WRITTEN REQUEST: Exactly as written, retype the lines that run from the line holding "Order the pentagons from largest to smallest." through the end of the records below. Do not include pictures.

STORED DATA:
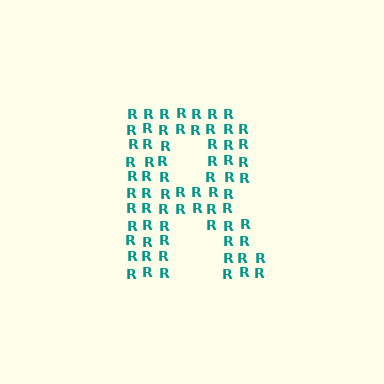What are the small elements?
The small elements are letter R's.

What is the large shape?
The large shape is the letter R.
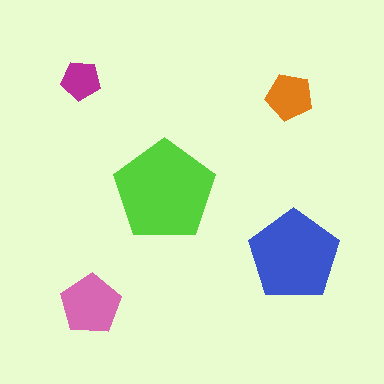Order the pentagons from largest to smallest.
the lime one, the blue one, the pink one, the orange one, the magenta one.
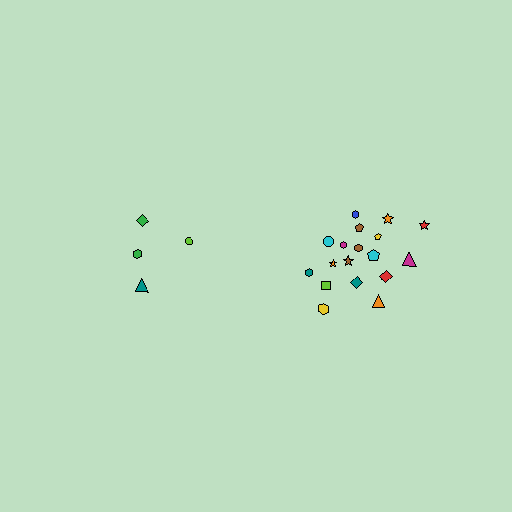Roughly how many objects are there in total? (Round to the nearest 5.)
Roughly 20 objects in total.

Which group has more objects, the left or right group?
The right group.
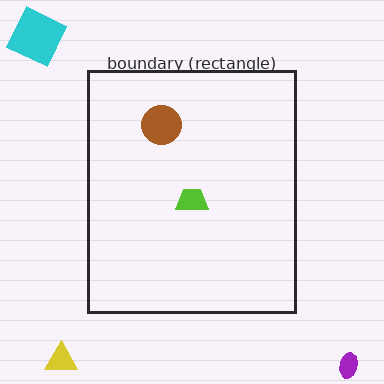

OUTPUT OF THE EXERCISE:
Order the pentagons from largest to smallest.
the lime one, the blue one, the pink one, the orange one, the magenta one.
Roughly how many objects are there in total? (Round to the nearest 5.)
Roughly 20 objects in total.

Which group has more objects, the left or right group?
The right group.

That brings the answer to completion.